**JOB:** Scan the records for the line containing "How many powers"; extract it and all later lines, verbatim, through the end, and nothing before it.

**Dataset excerpt:**
◇ ◇ ◇
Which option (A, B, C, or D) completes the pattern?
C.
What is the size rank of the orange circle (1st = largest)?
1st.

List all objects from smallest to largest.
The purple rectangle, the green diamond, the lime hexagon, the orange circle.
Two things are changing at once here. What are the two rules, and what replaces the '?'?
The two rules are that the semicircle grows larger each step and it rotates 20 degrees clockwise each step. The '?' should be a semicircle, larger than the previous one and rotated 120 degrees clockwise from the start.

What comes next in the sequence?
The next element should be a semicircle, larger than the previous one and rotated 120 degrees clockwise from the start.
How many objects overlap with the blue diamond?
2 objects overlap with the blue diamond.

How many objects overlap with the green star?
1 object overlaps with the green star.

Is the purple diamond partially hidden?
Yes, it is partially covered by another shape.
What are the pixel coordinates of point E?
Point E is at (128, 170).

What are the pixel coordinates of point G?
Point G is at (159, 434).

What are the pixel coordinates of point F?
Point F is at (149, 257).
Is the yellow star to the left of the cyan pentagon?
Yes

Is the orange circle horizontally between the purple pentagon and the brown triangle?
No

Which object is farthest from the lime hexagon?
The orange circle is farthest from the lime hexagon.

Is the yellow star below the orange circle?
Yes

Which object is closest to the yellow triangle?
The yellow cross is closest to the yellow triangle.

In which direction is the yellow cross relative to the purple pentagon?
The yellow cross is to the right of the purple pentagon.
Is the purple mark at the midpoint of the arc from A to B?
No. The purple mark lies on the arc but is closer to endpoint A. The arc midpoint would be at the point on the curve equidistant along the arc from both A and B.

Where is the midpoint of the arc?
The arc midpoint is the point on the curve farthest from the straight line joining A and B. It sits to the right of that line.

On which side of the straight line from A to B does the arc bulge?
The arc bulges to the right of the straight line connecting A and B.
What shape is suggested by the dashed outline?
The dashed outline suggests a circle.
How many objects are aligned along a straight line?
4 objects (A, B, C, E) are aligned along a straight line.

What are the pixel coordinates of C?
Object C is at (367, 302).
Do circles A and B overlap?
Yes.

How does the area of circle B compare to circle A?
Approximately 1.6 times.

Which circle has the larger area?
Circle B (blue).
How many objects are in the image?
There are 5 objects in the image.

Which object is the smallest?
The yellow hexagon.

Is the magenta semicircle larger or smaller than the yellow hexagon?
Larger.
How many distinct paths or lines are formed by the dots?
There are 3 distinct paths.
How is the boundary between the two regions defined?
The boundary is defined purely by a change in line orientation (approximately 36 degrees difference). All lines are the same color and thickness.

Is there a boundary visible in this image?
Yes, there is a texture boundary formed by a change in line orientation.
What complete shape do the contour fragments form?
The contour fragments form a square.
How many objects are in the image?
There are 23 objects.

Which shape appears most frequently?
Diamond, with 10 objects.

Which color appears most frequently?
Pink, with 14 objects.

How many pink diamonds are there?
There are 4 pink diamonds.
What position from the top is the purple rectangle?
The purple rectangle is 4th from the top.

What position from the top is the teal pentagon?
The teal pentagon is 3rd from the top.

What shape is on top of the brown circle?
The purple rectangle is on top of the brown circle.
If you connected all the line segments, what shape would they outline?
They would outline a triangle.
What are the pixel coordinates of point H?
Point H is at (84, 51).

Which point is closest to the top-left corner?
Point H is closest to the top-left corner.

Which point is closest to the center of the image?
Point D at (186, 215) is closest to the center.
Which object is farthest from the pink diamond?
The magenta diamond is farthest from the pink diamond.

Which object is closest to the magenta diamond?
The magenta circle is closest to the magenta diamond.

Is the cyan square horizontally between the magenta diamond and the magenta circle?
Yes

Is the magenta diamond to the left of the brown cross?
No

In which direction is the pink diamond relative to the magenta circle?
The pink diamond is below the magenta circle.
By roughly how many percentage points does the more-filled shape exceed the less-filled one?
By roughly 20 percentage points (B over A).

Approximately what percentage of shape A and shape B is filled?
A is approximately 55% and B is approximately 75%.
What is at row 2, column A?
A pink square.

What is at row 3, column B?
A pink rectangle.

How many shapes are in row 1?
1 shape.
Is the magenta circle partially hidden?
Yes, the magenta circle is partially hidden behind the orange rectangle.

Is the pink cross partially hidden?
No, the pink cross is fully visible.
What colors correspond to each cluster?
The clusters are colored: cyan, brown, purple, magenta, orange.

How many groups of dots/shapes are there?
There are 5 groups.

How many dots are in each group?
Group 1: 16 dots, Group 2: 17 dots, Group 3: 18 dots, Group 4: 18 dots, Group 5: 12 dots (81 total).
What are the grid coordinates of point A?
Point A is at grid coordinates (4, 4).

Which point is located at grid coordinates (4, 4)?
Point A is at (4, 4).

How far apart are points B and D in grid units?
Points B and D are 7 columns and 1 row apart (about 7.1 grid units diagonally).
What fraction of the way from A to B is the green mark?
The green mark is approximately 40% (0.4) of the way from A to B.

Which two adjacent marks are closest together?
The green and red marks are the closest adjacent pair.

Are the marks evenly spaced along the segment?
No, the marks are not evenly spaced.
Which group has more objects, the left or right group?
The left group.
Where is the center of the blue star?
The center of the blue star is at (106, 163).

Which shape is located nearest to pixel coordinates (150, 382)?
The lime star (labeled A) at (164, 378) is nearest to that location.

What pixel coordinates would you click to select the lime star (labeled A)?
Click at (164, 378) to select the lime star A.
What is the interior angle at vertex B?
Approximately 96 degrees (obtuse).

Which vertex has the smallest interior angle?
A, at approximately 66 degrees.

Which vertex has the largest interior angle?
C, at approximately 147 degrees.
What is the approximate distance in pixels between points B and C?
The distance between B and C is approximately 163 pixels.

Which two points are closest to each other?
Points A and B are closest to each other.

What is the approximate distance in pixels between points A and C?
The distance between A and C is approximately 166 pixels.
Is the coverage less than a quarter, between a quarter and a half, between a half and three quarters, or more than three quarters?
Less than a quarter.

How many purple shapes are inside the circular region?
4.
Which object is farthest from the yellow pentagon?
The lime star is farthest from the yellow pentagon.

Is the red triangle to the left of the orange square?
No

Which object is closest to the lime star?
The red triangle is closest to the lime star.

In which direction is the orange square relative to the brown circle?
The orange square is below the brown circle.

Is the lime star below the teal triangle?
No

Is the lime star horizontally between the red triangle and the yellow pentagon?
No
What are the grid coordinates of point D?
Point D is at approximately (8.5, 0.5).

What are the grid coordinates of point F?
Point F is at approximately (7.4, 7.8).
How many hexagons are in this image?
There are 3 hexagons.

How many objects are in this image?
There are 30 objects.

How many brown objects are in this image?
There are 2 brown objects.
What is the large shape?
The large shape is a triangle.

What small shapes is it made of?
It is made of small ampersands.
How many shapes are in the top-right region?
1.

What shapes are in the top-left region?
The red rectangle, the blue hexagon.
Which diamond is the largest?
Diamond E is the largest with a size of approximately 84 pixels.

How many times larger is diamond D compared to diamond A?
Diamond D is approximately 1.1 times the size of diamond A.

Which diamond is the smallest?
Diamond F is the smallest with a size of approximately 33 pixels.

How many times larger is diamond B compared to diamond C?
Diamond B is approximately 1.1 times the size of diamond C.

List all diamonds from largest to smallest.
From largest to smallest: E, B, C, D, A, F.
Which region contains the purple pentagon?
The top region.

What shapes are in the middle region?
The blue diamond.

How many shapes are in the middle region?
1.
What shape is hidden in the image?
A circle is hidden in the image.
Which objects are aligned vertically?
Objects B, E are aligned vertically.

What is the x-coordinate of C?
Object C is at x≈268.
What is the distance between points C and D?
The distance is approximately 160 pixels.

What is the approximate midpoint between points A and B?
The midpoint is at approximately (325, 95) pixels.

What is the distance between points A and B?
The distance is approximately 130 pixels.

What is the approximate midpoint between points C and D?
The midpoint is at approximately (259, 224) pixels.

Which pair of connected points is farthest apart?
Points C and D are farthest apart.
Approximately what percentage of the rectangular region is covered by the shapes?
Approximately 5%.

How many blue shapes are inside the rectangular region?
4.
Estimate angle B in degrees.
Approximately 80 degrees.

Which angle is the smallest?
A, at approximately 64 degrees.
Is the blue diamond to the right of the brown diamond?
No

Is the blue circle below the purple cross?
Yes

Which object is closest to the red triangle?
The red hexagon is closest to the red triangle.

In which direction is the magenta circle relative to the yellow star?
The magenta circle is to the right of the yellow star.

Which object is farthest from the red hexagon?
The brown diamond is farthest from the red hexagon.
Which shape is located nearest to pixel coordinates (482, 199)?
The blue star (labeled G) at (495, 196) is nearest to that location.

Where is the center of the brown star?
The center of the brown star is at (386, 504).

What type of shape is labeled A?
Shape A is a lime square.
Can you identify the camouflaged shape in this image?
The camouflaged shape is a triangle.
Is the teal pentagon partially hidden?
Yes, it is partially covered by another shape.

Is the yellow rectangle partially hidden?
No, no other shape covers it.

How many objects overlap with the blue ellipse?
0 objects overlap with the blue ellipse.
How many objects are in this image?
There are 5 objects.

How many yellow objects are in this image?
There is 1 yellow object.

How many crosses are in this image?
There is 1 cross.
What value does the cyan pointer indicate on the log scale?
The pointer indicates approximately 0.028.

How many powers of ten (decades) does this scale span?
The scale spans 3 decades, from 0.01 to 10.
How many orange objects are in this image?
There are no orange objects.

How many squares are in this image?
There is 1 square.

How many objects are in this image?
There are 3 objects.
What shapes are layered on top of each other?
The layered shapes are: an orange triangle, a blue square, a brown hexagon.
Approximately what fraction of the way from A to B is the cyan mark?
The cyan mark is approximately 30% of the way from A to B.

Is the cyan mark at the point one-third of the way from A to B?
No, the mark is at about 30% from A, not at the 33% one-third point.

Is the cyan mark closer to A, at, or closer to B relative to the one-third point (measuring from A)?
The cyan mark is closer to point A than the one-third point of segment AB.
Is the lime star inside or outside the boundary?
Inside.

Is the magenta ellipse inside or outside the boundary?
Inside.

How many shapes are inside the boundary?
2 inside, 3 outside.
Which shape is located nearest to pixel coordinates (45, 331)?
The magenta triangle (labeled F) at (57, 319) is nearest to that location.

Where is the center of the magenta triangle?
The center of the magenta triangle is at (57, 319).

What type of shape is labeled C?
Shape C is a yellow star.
◇ ◇ ◇
**FULL SOLUTION:**
How many powers of ten (decades) does this scale span?
The scale spans 3 decades, from 0.01 to 10.
How many orange objects are in this image?
There are no orange objects.

How many squares are in this image?
There is 1 square.

How many objects are in this image?
There are 3 objects.
What shapes are layered on top of each other?
The layered shapes are: an orange triangle, a blue square, a brown hexagon.
Approximately what fraction of the way from A to B is the cyan mark?
The cyan mark is approximately 30% of the way from A to B.

Is the cyan mark at the point one-third of the way from A to B?
No, the mark is at about 30% from A, not at the 33% one-third point.

Is the cyan mark closer to A, at, or closer to B relative to the one-third point (measuring from A)?
The cyan mark is closer to point A than the one-third point of segment AB.
Is the lime star inside or outside the boundary?
Inside.

Is the magenta ellipse inside or outside the boundary?
Inside.

How many shapes are inside the boundary?
2 inside, 3 outside.
Which shape is located nearest to pixel coordinates (45, 331)?
The magenta triangle (labeled F) at (57, 319) is nearest to that location.

Where is the center of the magenta triangle?
The center of the magenta triangle is at (57, 319).

What type of shape is labeled C?
Shape C is a yellow star.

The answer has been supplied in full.